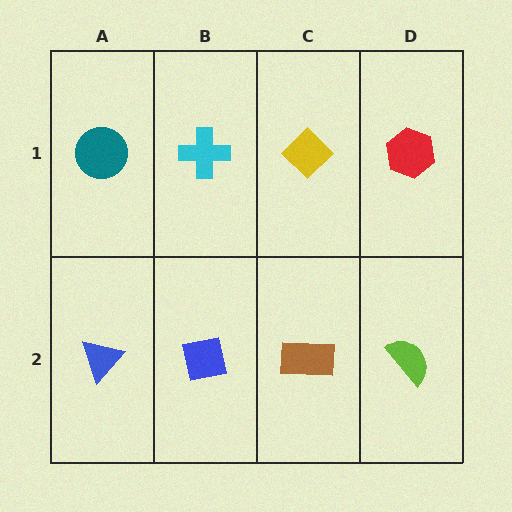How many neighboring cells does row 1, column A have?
2.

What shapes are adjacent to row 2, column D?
A red hexagon (row 1, column D), a brown rectangle (row 2, column C).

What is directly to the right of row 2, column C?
A lime semicircle.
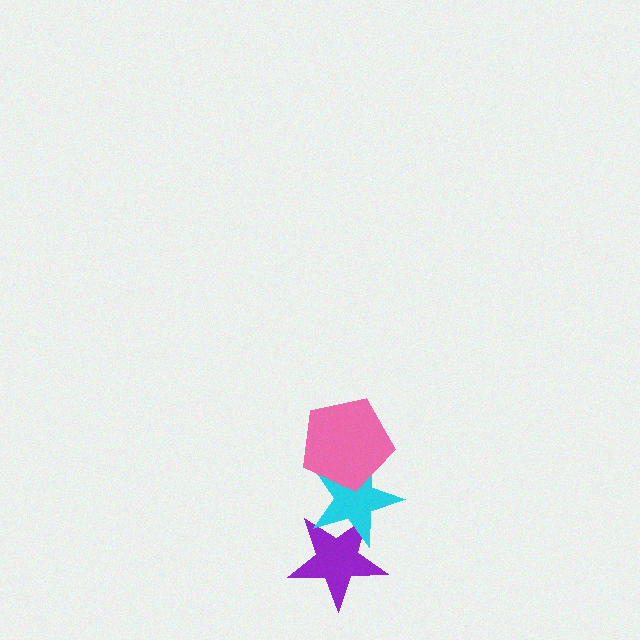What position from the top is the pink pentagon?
The pink pentagon is 1st from the top.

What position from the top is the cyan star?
The cyan star is 2nd from the top.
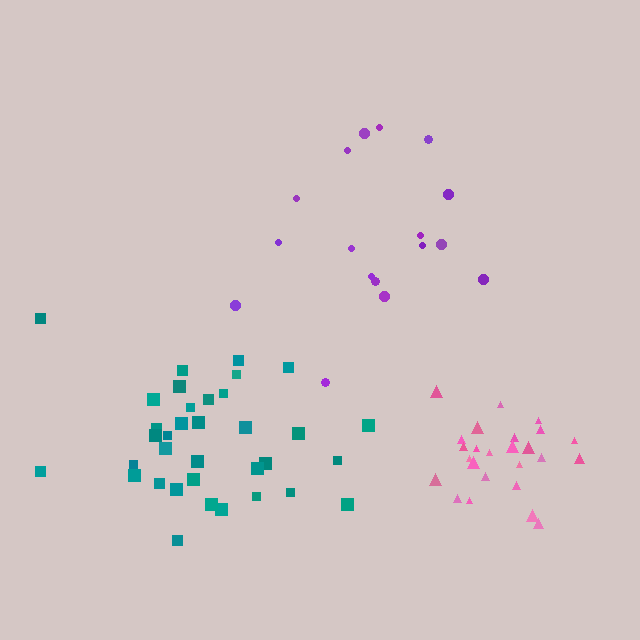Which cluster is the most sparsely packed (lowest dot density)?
Purple.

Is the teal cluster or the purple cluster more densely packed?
Teal.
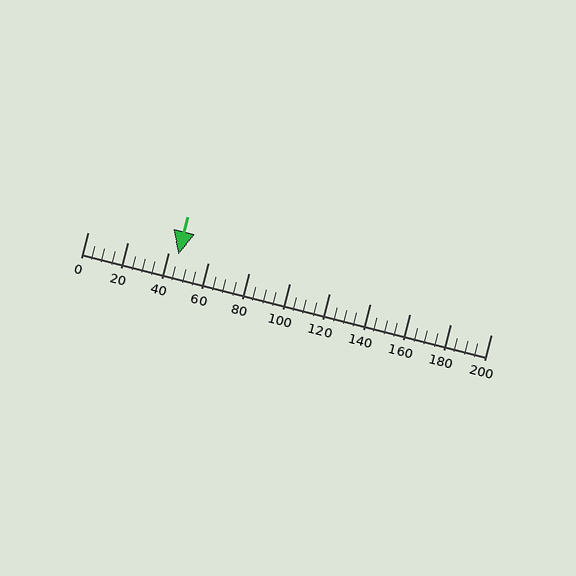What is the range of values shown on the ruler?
The ruler shows values from 0 to 200.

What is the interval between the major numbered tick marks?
The major tick marks are spaced 20 units apart.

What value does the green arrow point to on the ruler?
The green arrow points to approximately 45.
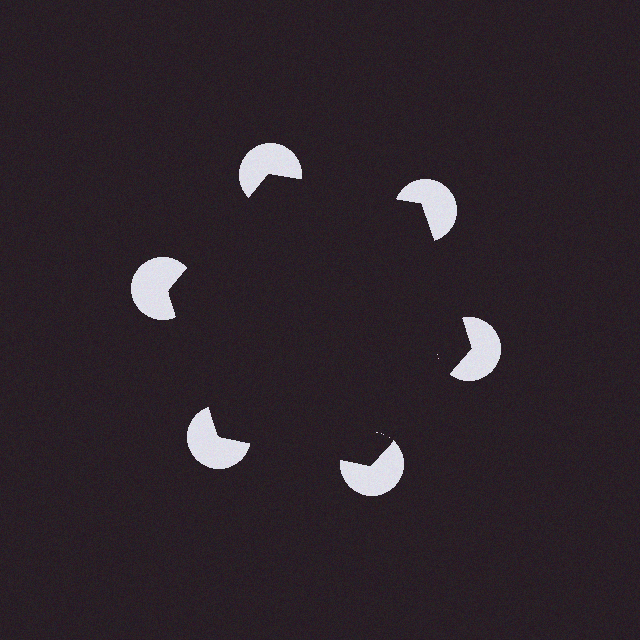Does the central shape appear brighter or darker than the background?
It typically appears slightly darker than the background, even though no actual brightness change is drawn.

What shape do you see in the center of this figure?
An illusory hexagon — its edges are inferred from the aligned wedge cuts in the pac-man discs, not physically drawn.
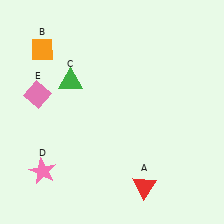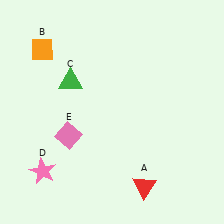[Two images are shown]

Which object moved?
The pink diamond (E) moved down and to the right.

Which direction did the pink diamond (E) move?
The pink diamond (E) moved down and to the right.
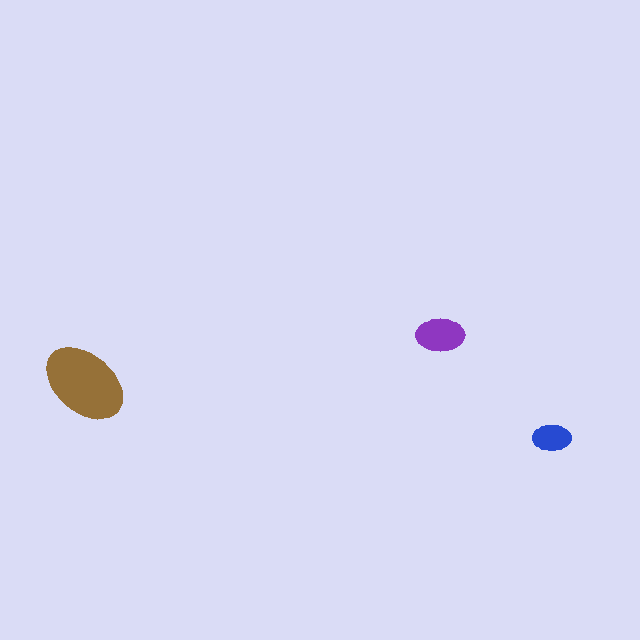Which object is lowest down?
The blue ellipse is bottommost.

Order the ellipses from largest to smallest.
the brown one, the purple one, the blue one.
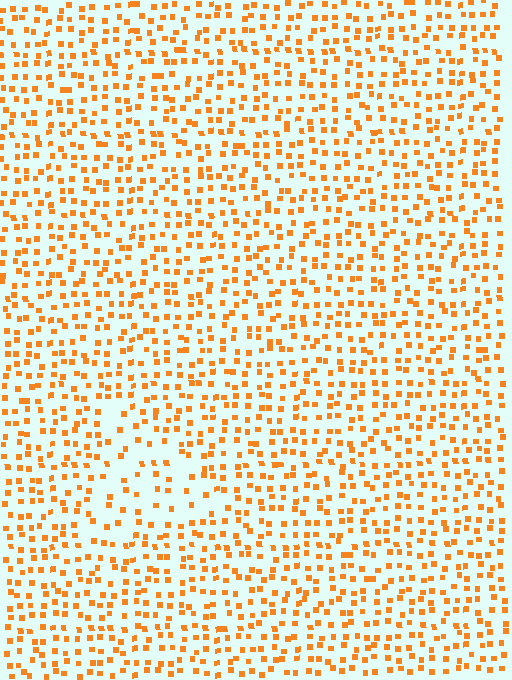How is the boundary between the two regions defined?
The boundary is defined by a change in element density (approximately 2.0x ratio). All elements are the same color, size, and shape.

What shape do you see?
I see a triangle.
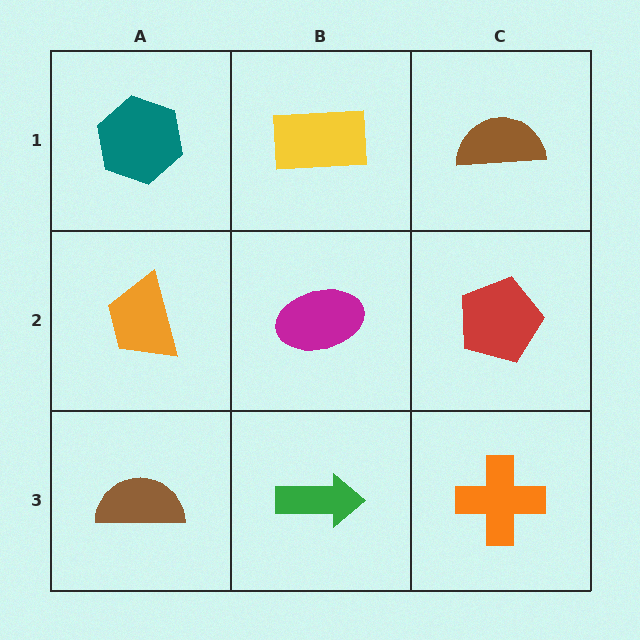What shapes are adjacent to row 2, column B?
A yellow rectangle (row 1, column B), a green arrow (row 3, column B), an orange trapezoid (row 2, column A), a red pentagon (row 2, column C).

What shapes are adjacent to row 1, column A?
An orange trapezoid (row 2, column A), a yellow rectangle (row 1, column B).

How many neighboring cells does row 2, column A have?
3.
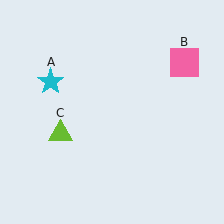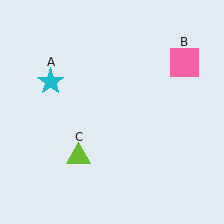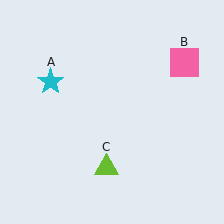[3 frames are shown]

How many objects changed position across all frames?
1 object changed position: lime triangle (object C).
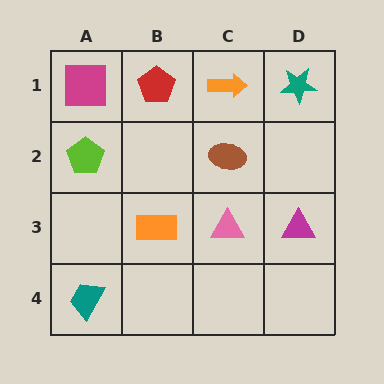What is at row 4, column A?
A teal trapezoid.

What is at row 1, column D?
A teal star.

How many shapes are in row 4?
1 shape.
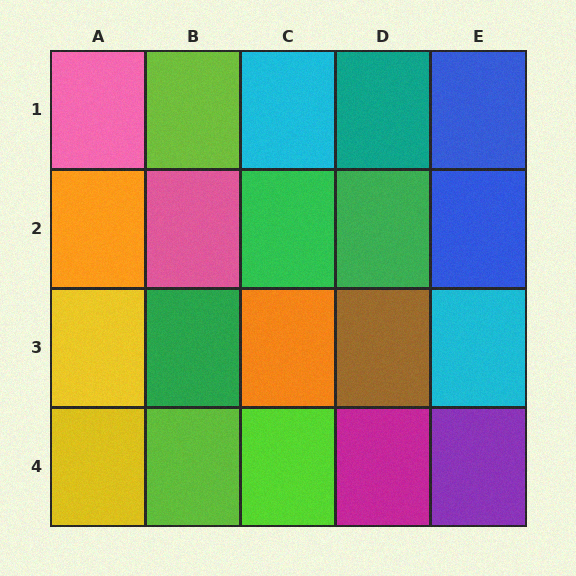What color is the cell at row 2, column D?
Green.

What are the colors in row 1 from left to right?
Pink, lime, cyan, teal, blue.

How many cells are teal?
1 cell is teal.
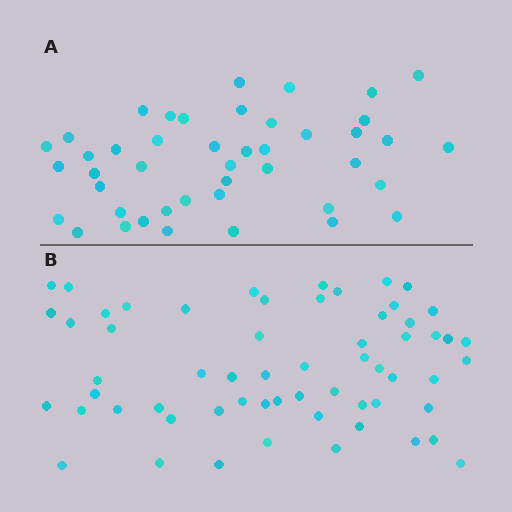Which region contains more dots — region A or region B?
Region B (the bottom region) has more dots.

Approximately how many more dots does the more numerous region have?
Region B has approximately 15 more dots than region A.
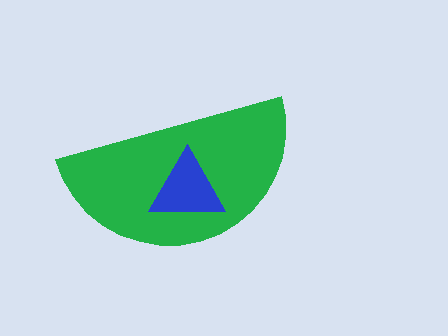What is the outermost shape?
The green semicircle.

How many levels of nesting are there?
2.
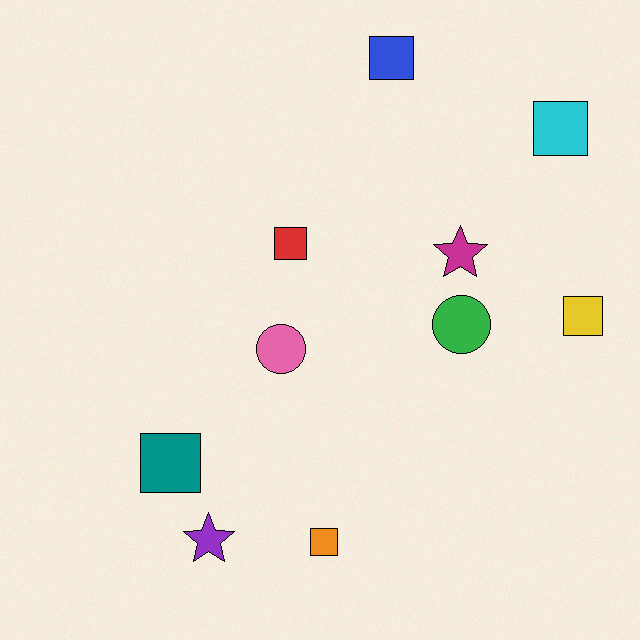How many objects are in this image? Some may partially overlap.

···

Repeat every line above precisely; pictures do not belong in the copy.

● Task output:
How many neighboring cells does row 1, column A have?
2.

What shapes are adjacent to row 2, column D?
A red hexagon (row 1, column D), a brown rectangle (row 2, column C).

What is directly to the right of row 2, column C?
A lime semicircle.
What position from the top is the pink pentagon?
The pink pentagon is 1st from the top.

What position from the top is the cyan star?
The cyan star is 2nd from the top.
Which cluster is the most sparsely packed (lowest dot density)?
Purple.

Is the teal cluster or the purple cluster more densely packed?
Teal.
What is the range of values shown on the ruler?
The ruler shows values from 0 to 200.

What is the interval between the major numbered tick marks?
The major tick marks are spaced 20 units apart.

What value does the green arrow point to on the ruler?
The green arrow points to approximately 45.
Does the central shape appear brighter or darker than the background?
It typically appears slightly darker than the background, even though no actual brightness change is drawn.

What shape do you see in the center of this figure?
An illusory hexagon — its edges are inferred from the aligned wedge cuts in the pac-man discs, not physically drawn.
[Two images are shown]

Which object moved?
The pink diamond (E) moved down and to the right.

Which direction did the pink diamond (E) move?
The pink diamond (E) moved down and to the right.
Which object is lowest down?
The blue ellipse is bottommost.

Order the ellipses from largest to smallest.
the brown one, the purple one, the blue one.
How is the boundary between the two regions defined?
The boundary is defined by a change in element density (approximately 2.0x ratio). All elements are the same color, size, and shape.

What shape do you see?
I see a triangle.
What shapes are adjacent to row 2, column B?
A yellow rectangle (row 1, column B), a green arrow (row 3, column B), an orange trapezoid (row 2, column A), a red pentagon (row 2, column C).

What shapes are adjacent to row 1, column A?
An orange trapezoid (row 2, column A), a yellow rectangle (row 1, column B).

How many neighboring cells does row 2, column A have?
3.
[3 frames are shown]

How many objects changed position across all frames?
1 object changed position: lime triangle (object C).
What is at row 4, column A?
A teal trapezoid.

What is at row 1, column D?
A teal star.

How many shapes are in row 4?
1 shape.
What color is the cell at row 2, column D?
Green.

What are the colors in row 1 from left to right?
Pink, lime, cyan, teal, blue.

How many cells are teal?
1 cell is teal.
Which region contains more dots — region A or region B?
Region B (the bottom region) has more dots.

Approximately how many more dots does the more numerous region have?
Region B has approximately 15 more dots than region A.
What is the outermost shape?
The green semicircle.

How many levels of nesting are there?
2.
How many objects are in this image? Some may partially overlap.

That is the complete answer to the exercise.